[Rendered shape question records]
══════════════════════════════

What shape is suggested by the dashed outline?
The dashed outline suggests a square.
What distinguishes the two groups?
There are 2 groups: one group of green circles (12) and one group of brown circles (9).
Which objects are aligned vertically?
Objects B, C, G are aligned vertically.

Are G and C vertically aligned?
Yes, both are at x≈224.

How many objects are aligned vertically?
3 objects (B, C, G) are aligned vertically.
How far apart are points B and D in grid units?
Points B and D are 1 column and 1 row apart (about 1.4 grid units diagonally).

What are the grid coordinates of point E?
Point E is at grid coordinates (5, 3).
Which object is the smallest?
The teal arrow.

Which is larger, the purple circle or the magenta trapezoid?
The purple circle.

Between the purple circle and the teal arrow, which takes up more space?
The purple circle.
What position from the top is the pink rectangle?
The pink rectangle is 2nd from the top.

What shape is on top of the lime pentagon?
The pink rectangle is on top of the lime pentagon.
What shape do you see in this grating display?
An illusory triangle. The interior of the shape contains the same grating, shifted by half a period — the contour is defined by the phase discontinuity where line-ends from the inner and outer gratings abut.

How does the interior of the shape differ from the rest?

══════════════════════════════

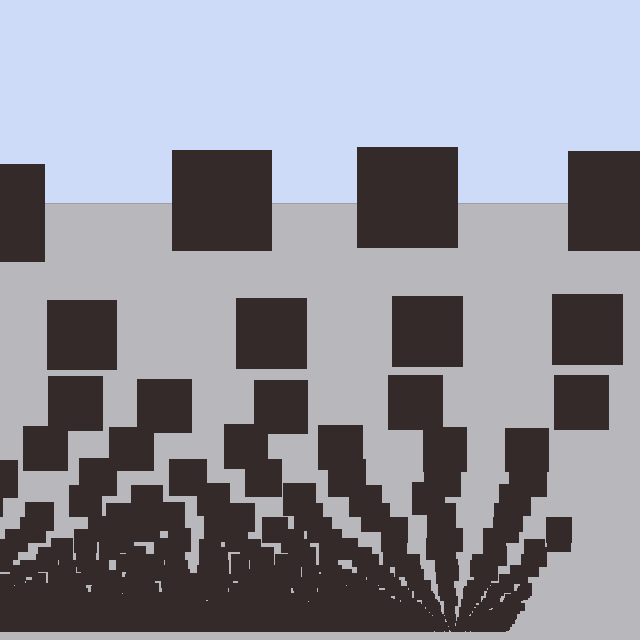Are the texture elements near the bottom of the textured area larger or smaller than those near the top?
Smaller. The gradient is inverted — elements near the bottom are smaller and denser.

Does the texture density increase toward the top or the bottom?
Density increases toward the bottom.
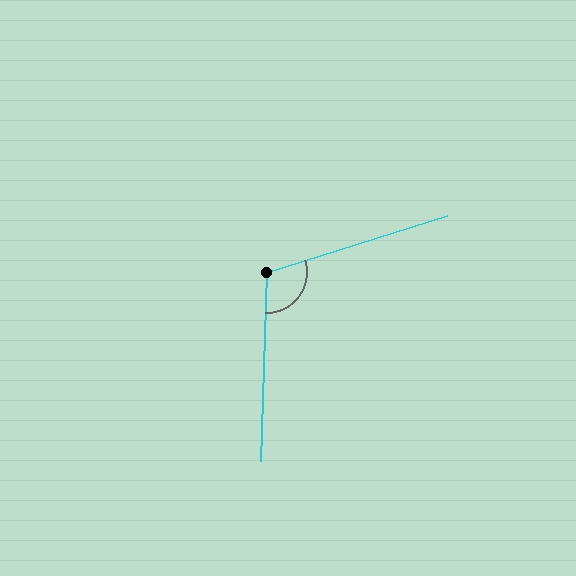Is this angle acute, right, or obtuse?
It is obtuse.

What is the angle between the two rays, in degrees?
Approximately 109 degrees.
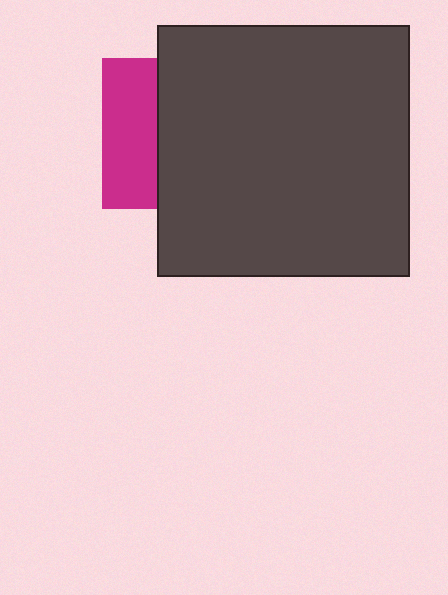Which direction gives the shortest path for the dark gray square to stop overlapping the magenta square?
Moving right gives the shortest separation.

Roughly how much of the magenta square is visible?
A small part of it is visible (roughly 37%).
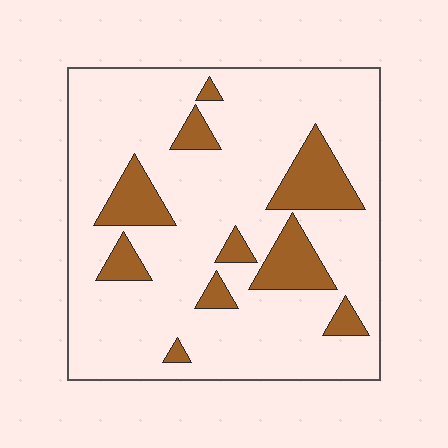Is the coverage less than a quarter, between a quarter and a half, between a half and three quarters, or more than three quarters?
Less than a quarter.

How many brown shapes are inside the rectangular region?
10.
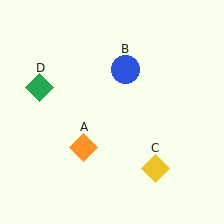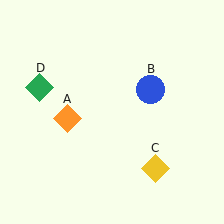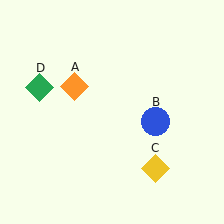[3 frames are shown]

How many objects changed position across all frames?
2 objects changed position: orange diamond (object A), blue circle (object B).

══════════════════════════════

EXERCISE:
Exactly repeat the lines from the line with "Which objects are aligned vertically?" to the line with "How does the", including both, and output nothing else.

EXERCISE OUTPUT:
Which objects are aligned vertically?
Objects B, C, G are aligned vertically.

Are G and C vertically aligned?
Yes, both are at x≈224.

How many objects are aligned vertically?
3 objects (B, C, G) are aligned vertically.
How far apart are points B and D in grid units?
Points B and D are 1 column and 1 row apart (about 1.4 grid units diagonally).

What are the grid coordinates of point E?
Point E is at grid coordinates (5, 3).
Which object is the smallest?
The teal arrow.

Which is larger, the purple circle or the magenta trapezoid?
The purple circle.

Between the purple circle and the teal arrow, which takes up more space?
The purple circle.
What position from the top is the pink rectangle?
The pink rectangle is 2nd from the top.

What shape is on top of the lime pentagon?
The pink rectangle is on top of the lime pentagon.
What shape do you see in this grating display?
An illusory triangle. The interior of the shape contains the same grating, shifted by half a period — the contour is defined by the phase discontinuity where line-ends from the inner and outer gratings abut.

How does the interior of the shape differ from the rest?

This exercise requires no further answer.